**YOUR OBJECTIVE:** Include no pictures. Output exactly the lines from the one that contains "How is the boundary" through the final line of the entries.
##########
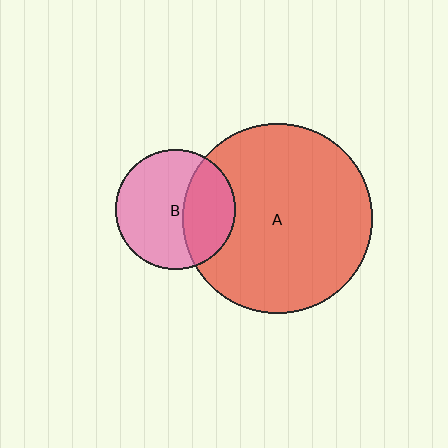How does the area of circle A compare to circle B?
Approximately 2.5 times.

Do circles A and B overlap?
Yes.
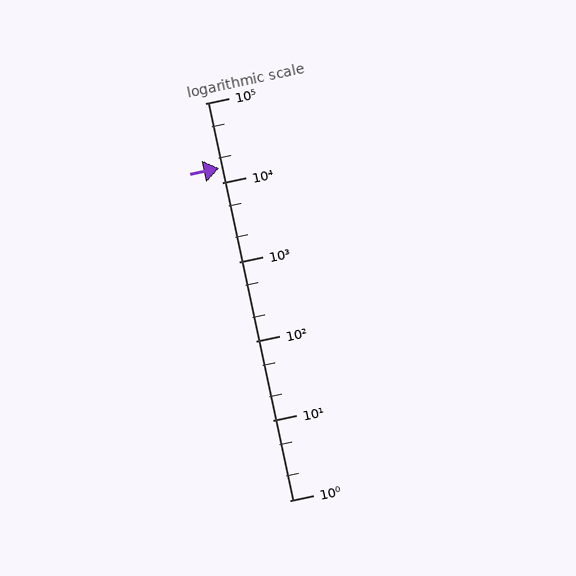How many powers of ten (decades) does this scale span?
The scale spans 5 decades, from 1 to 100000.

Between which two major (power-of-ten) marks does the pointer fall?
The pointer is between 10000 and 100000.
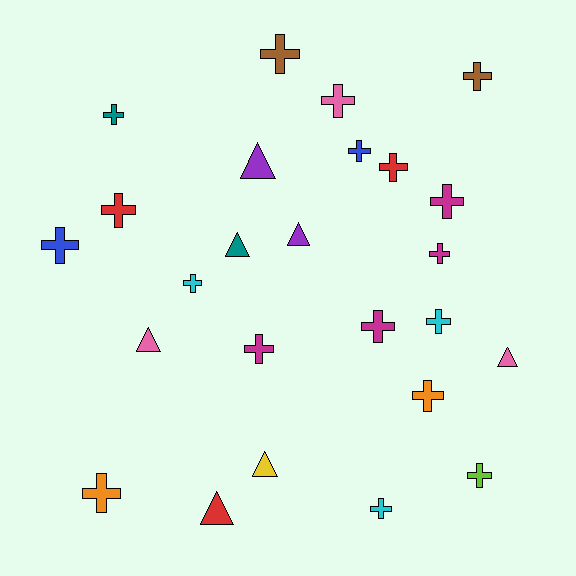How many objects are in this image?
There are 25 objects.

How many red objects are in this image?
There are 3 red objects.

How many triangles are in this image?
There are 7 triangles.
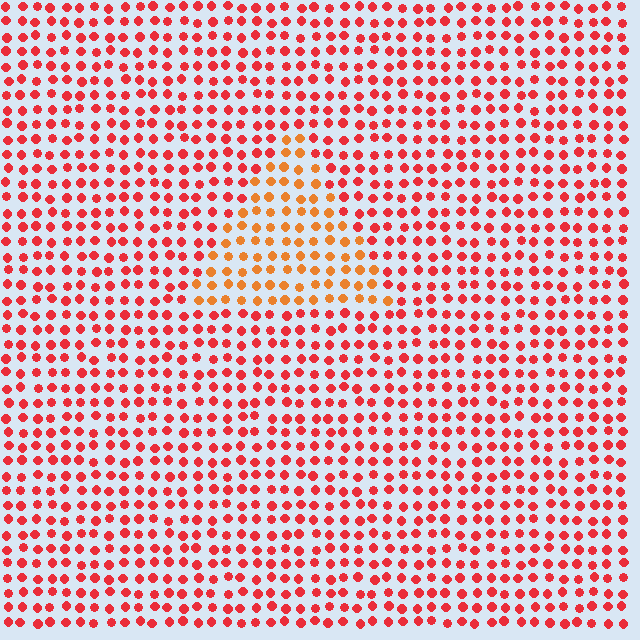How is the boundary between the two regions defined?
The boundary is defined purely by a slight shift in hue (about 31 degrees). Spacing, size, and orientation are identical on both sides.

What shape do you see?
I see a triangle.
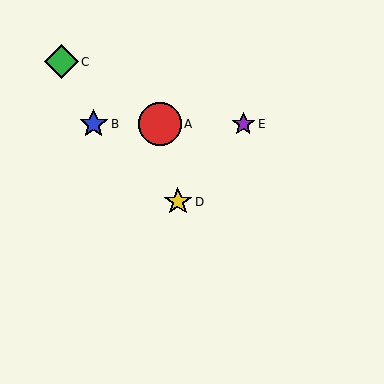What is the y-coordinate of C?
##########
**RIGHT ANSWER:**
How is the boundary between the two regions defined?
The boundary is defined purely by a slight shift in hue (about 31 degrees). Spacing, size, and orientation are identical on both sides.

What shape do you see?
I see a triangle.
What is the y-coordinate of C?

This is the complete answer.